Geometry dataset question entries:
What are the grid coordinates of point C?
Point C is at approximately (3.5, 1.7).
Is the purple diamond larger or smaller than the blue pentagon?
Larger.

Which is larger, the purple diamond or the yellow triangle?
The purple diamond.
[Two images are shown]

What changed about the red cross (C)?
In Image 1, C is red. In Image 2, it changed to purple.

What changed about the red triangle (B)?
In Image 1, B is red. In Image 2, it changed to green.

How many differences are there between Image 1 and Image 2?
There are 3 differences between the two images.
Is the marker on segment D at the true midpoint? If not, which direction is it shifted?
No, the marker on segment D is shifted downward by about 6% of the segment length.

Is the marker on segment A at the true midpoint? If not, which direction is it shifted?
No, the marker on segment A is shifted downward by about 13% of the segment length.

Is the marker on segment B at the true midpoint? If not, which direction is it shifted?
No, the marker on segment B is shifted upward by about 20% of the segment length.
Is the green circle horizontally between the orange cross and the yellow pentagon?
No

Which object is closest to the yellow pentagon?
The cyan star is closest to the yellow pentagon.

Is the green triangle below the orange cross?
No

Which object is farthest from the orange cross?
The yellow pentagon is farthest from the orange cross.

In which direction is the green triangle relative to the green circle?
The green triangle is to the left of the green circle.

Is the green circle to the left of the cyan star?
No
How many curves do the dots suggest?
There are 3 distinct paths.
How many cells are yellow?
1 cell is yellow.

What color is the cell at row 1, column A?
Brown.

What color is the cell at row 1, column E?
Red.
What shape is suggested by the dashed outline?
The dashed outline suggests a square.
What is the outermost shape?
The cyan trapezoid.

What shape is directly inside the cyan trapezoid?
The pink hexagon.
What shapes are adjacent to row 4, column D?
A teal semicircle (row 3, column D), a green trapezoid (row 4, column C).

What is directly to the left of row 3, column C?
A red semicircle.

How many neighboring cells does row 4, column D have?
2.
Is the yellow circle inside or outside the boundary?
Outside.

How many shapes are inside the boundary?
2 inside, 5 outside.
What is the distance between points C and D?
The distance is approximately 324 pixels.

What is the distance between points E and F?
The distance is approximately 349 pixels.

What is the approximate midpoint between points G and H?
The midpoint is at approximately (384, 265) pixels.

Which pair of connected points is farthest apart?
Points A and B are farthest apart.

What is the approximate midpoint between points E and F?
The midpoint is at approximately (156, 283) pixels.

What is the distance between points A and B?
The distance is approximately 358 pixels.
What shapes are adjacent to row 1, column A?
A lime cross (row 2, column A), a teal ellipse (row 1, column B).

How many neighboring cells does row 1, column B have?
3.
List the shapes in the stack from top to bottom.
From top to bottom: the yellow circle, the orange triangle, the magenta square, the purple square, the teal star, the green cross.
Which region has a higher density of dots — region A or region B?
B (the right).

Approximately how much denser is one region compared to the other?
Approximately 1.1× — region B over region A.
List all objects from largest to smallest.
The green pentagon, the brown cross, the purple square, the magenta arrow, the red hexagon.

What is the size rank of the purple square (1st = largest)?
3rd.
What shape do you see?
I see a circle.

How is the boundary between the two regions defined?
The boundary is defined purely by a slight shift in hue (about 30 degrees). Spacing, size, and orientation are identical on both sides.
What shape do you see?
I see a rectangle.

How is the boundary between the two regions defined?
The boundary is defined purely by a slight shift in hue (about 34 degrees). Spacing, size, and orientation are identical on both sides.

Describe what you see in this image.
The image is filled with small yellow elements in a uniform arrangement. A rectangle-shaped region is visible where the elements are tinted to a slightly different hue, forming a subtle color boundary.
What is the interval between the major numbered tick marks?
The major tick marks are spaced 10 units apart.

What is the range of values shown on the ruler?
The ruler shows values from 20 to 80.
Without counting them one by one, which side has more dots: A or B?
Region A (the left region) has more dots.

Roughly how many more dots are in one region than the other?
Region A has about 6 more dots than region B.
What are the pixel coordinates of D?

EXERCISE DETAILS
Once you have read the data above, print all of it again exactly.

WRITTEN RESPONSE
What are the grid coordinates of point C?
Point C is at approximately (3.5, 1.7).
Is the purple diamond larger or smaller than the blue pentagon?
Larger.

Which is larger, the purple diamond or the yellow triangle?
The purple diamond.
[Two images are shown]

What changed about the red cross (C)?
In Image 1, C is red. In Image 2, it changed to purple.

What changed about the red triangle (B)?
In Image 1, B is red. In Image 2, it changed to green.

How many differences are there between Image 1 and Image 2?
There are 3 differences between the two images.
Is the marker on segment D at the true midpoint? If not, which direction is it shifted?
No, the marker on segment D is shifted downward by about 6% of the segment length.

Is the marker on segment A at the true midpoint? If not, which direction is it shifted?
No, the marker on segment A is shifted downward by about 13% of the segment length.

Is the marker on segment B at the true midpoint? If not, which direction is it shifted?
No, the marker on segment B is shifted upward by about 20% of the segment length.
Is the green circle horizontally between the orange cross and the yellow pentagon?
No

Which object is closest to the yellow pentagon?
The cyan star is closest to the yellow pentagon.

Is the green triangle below the orange cross?
No

Which object is farthest from the orange cross?
The yellow pentagon is farthest from the orange cross.

In which direction is the green triangle relative to the green circle?
The green triangle is to the left of the green circle.

Is the green circle to the left of the cyan star?
No
How many curves do the dots suggest?
There are 3 distinct paths.
How many cells are yellow?
1 cell is yellow.

What color is the cell at row 1, column A?
Brown.

What color is the cell at row 1, column E?
Red.
What shape is suggested by the dashed outline?
The dashed outline suggests a square.
What is the outermost shape?
The cyan trapezoid.

What shape is directly inside the cyan trapezoid?
The pink hexagon.
What shapes are adjacent to row 4, column D?
A teal semicircle (row 3, column D), a green trapezoid (row 4, column C).

What is directly to the left of row 3, column C?
A red semicircle.

How many neighboring cells does row 4, column D have?
2.
Is the yellow circle inside or outside the boundary?
Outside.

How many shapes are inside the boundary?
2 inside, 5 outside.
What is the distance between points C and D?
The distance is approximately 324 pixels.

What is the distance between points E and F?
The distance is approximately 349 pixels.

What is the approximate midpoint between points G and H?
The midpoint is at approximately (384, 265) pixels.

Which pair of connected points is farthest apart?
Points A and B are farthest apart.

What is the approximate midpoint between points E and F?
The midpoint is at approximately (156, 283) pixels.

What is the distance between points A and B?
The distance is approximately 358 pixels.
What shapes are adjacent to row 1, column A?
A lime cross (row 2, column A), a teal ellipse (row 1, column B).

How many neighboring cells does row 1, column B have?
3.
List the shapes in the stack from top to bottom.
From top to bottom: the yellow circle, the orange triangle, the magenta square, the purple square, the teal star, the green cross.
Which region has a higher density of dots — region A or region B?
B (the right).

Approximately how much denser is one region compared to the other?
Approximately 1.1× — region B over region A.
List all objects from largest to smallest.
The green pentagon, the brown cross, the purple square, the magenta arrow, the red hexagon.

What is the size rank of the purple square (1st = largest)?
3rd.
What shape do you see?
I see a circle.

How is the boundary between the two regions defined?
The boundary is defined purely by a slight shift in hue (about 30 degrees). Spacing, size, and orientation are identical on both sides.
What shape do you see?
I see a rectangle.

How is the boundary between the two regions defined?
The boundary is defined purely by a slight shift in hue (about 34 degrees). Spacing, size, and orientation are identical on both sides.

Describe what you see in this image.
The image is filled with small yellow elements in a uniform arrangement. A rectangle-shaped region is visible where the elements are tinted to a slightly different hue, forming a subtle color boundary.
What is the interval between the major numbered tick marks?
The major tick marks are spaced 10 units apart.

What is the range of values shown on the ruler?
The ruler shows values from 20 to 80.
Without counting them one by one, which side has more dots: A or B?
Region A (the left region) has more dots.

Roughly how many more dots are in one region than the other?
Region A has about 6 more dots than region B.
What are the pixel coordinates of D?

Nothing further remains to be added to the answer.